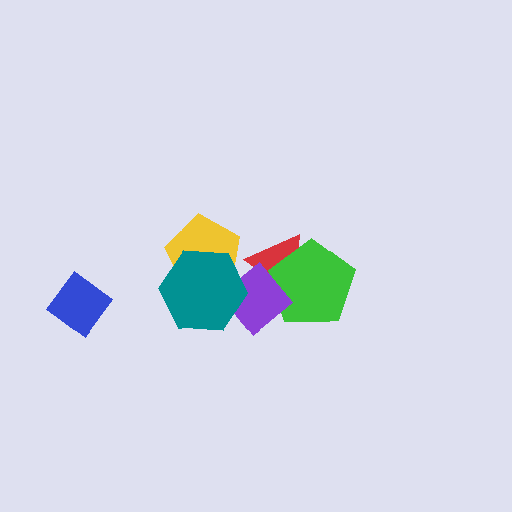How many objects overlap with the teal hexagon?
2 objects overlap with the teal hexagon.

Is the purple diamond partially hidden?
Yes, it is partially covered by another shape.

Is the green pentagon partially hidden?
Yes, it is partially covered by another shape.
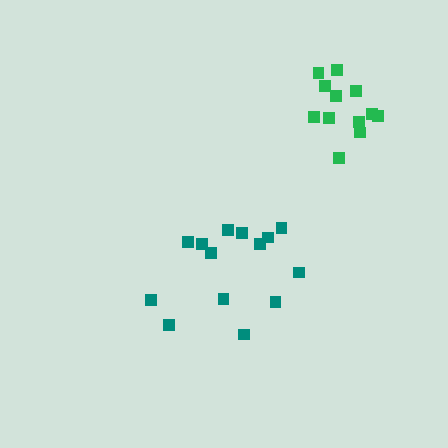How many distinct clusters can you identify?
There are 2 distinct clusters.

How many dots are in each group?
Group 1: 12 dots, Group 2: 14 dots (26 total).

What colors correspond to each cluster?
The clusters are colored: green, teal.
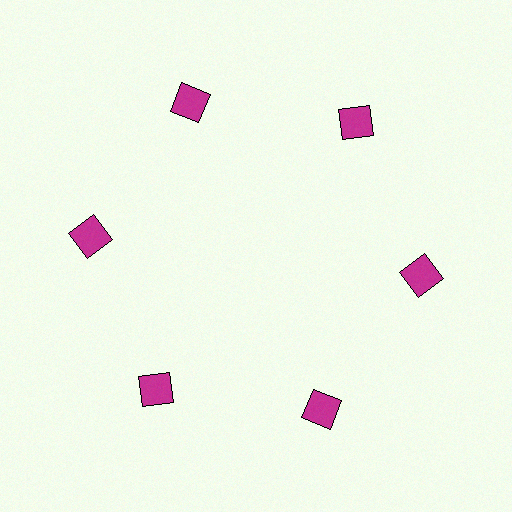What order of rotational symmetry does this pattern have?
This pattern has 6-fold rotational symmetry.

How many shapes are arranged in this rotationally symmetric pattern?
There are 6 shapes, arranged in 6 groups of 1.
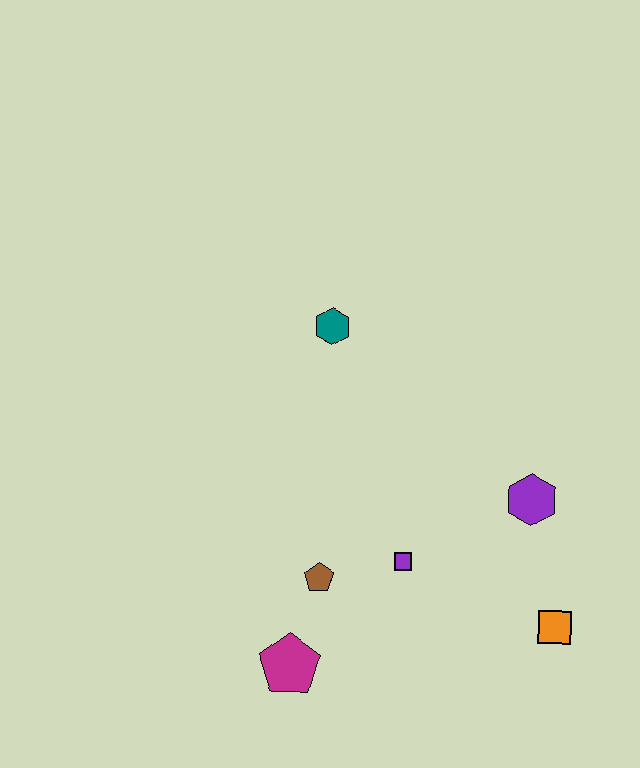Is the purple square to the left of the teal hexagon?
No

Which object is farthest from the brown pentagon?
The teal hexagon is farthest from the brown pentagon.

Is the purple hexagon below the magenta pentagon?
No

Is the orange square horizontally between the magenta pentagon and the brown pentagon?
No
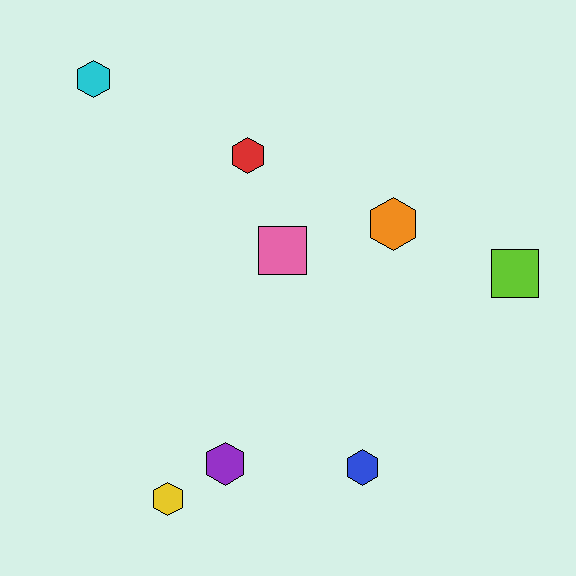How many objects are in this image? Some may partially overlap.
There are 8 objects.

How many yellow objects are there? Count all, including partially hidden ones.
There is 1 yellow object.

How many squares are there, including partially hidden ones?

::::::::

Exact duplication of all the records is required; pictures are omitted from the copy.

How many objects overlap with the teal hexagon?
2 objects overlap with the teal hexagon.

Is the purple diamond partially hidden?
Yes, it is partially covered by another shape.

Is the green pentagon partially hidden?
Yes, it is partially covered by another shape.
How many distinct clusters can you identify?
There are 2 distinct clusters.

How many dots are in each group?
Group 1: 12 dots, Group 2: 14 dots (26 total).

What colors correspond to each cluster?
The clusters are colored: green, teal.
What order of rotational symmetry does this pattern have?
This pattern has 6-fold rotational symmetry.

How many shapes are arranged in this rotationally symmetric pattern?
There are 6 shapes, arranged in 6 groups of 1.
Is the purple square to the left of the teal hexagon?
No

Which object is farthest from the brown pentagon?
The teal hexagon is farthest from the brown pentagon.

Is the purple hexagon below the magenta pentagon?
No

Is the orange square horizontally between the magenta pentagon and the brown pentagon?
No
How many objects are in this image? Some may partially overlap.
There are 8 objects.

How many yellow objects are there? Count all, including partially hidden ones.
There is 1 yellow object.

How many squares are there, including partially hidden ones?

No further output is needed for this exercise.